Stored dataset items
>> begin

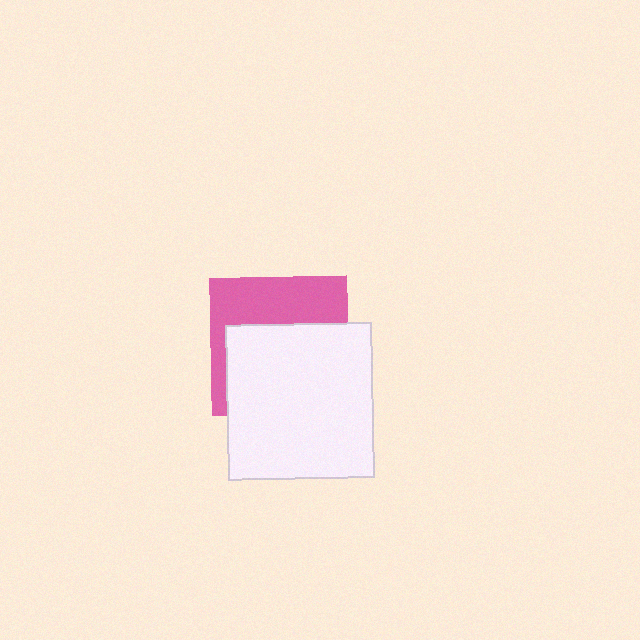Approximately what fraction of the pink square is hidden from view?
Roughly 58% of the pink square is hidden behind the white rectangle.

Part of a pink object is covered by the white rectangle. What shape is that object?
It is a square.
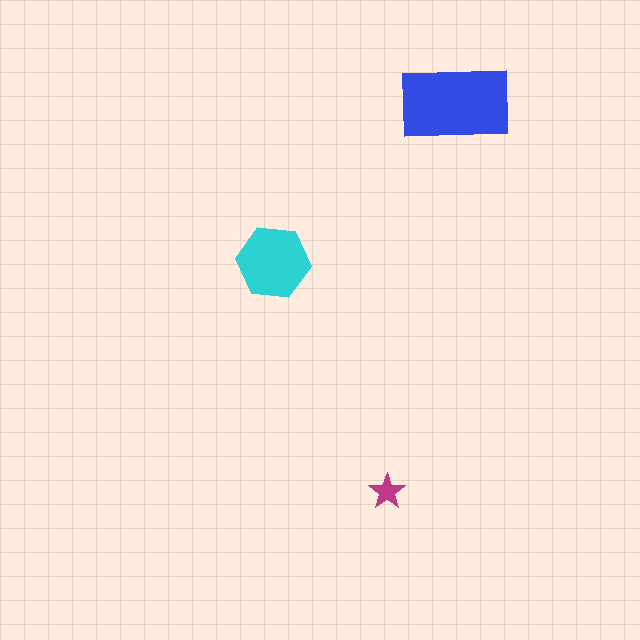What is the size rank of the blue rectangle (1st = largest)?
1st.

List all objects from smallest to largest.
The magenta star, the cyan hexagon, the blue rectangle.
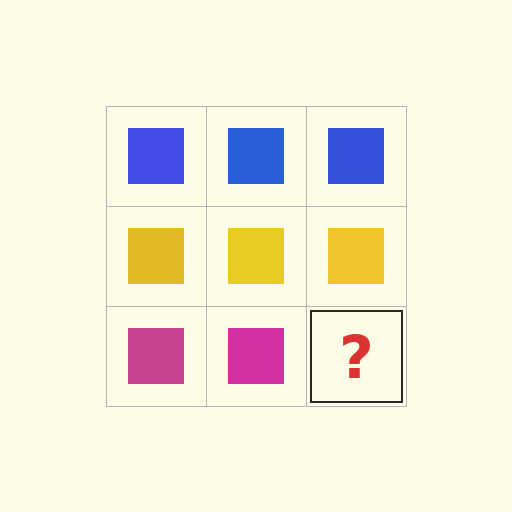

>> end

• TASK TO COMPLETE: Starting at the line that contains "Part of a pink", retype each line through the final one in the listing, with both ends kept and the pictures omitted.

• EXPECTED ANSWER:
Part of a pink object is covered by the white rectangle. What shape is that object?
It is a square.
What is the size rank of the blue rectangle (1st = largest)?
1st.

List all objects from smallest to largest.
The magenta star, the cyan hexagon, the blue rectangle.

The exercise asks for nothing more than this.